What is asked:
Search the listing below for the string "shown" and show each line that contains it.

--

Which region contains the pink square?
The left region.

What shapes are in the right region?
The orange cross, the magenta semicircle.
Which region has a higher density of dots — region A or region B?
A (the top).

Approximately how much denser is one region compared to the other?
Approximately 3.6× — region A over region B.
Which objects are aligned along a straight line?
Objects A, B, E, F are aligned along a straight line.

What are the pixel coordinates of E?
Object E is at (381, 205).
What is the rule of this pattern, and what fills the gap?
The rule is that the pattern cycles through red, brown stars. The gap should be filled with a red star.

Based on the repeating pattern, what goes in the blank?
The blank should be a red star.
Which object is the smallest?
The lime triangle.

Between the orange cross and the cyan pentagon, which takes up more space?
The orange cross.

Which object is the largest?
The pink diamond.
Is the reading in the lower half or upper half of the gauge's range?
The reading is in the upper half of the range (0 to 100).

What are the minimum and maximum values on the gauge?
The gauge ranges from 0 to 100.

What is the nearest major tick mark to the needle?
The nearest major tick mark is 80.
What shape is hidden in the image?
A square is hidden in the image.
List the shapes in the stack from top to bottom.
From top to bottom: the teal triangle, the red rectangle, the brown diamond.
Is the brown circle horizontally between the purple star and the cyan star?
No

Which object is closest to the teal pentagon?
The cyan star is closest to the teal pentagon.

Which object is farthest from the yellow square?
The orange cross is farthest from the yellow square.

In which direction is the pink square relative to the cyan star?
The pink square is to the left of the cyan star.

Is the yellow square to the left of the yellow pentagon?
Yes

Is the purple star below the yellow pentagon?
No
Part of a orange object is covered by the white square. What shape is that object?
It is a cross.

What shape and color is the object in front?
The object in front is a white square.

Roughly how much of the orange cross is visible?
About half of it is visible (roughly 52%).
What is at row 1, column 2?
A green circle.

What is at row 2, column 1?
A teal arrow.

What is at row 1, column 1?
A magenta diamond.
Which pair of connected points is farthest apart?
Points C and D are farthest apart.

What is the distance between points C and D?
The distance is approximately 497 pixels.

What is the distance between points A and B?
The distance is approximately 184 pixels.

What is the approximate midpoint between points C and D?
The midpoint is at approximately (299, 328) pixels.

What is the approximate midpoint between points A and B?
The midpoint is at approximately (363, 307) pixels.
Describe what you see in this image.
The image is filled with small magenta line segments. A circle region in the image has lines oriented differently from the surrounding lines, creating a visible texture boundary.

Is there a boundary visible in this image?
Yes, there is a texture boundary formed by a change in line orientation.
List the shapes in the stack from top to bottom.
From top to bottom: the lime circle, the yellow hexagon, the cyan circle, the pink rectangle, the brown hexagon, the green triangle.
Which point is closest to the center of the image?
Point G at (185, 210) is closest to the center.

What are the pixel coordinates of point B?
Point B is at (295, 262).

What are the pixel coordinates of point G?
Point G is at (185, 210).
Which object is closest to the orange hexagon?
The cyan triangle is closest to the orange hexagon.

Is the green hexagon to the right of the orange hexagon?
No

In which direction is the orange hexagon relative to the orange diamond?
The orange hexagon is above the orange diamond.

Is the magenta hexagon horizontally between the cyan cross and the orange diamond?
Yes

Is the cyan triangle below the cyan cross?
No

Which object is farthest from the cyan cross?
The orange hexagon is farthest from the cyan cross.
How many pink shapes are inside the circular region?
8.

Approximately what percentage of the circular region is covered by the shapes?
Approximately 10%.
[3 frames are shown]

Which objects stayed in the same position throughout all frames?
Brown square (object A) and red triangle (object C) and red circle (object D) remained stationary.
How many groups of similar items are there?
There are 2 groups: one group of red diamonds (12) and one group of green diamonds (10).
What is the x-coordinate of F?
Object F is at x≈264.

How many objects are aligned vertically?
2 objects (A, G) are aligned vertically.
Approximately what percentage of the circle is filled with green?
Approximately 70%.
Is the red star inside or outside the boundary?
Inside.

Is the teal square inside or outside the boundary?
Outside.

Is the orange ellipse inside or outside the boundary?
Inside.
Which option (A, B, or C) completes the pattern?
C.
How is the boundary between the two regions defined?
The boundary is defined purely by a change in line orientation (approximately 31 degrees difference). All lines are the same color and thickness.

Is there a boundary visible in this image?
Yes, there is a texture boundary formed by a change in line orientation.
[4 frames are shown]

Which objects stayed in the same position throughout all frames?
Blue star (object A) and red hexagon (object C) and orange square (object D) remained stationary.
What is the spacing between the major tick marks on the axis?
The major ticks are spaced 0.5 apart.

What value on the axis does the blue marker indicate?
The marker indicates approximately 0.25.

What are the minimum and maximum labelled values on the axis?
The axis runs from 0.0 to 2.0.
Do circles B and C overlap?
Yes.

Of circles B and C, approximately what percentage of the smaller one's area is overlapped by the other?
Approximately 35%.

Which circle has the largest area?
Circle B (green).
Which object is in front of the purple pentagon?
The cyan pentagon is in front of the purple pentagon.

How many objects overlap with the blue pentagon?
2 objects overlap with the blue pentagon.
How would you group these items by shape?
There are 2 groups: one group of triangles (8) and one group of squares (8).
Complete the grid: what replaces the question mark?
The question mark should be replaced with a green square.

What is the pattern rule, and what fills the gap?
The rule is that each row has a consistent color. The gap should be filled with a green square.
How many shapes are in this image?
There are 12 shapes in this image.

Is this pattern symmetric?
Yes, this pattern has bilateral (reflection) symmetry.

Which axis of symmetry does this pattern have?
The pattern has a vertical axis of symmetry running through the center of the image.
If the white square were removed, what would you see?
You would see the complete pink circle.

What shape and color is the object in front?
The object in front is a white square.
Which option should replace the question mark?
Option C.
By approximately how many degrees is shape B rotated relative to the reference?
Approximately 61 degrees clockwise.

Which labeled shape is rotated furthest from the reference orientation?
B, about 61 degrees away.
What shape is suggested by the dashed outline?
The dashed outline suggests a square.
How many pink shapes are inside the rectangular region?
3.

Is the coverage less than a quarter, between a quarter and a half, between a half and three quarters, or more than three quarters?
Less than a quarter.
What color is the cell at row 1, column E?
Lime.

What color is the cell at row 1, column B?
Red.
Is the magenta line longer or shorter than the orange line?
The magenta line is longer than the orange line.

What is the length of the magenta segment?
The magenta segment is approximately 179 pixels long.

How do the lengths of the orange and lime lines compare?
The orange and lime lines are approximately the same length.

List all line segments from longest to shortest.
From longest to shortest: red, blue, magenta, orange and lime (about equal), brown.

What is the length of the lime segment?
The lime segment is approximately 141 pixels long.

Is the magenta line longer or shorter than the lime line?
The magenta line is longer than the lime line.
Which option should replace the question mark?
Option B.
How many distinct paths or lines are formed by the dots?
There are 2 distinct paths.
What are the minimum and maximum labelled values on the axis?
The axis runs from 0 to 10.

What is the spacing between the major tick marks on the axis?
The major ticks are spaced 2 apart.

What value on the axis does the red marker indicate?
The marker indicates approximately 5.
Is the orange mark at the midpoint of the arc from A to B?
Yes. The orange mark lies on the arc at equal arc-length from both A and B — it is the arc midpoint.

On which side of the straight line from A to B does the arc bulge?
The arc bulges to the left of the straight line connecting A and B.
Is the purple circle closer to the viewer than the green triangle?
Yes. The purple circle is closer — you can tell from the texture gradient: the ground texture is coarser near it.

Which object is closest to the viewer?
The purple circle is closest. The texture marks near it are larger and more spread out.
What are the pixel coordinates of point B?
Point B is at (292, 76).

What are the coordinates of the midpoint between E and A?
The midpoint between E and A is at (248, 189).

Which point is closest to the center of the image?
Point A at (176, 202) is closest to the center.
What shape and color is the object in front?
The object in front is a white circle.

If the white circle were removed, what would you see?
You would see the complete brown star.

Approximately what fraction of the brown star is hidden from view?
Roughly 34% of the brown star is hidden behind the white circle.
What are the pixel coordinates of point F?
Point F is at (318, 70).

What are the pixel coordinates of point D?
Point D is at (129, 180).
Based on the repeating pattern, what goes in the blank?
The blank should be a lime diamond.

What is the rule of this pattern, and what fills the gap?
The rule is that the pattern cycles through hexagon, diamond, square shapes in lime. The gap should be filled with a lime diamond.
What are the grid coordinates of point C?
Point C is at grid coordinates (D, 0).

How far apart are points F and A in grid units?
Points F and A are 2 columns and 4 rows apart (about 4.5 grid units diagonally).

--

Answer for the task:
[3 frames are shown]
[4 frames are shown]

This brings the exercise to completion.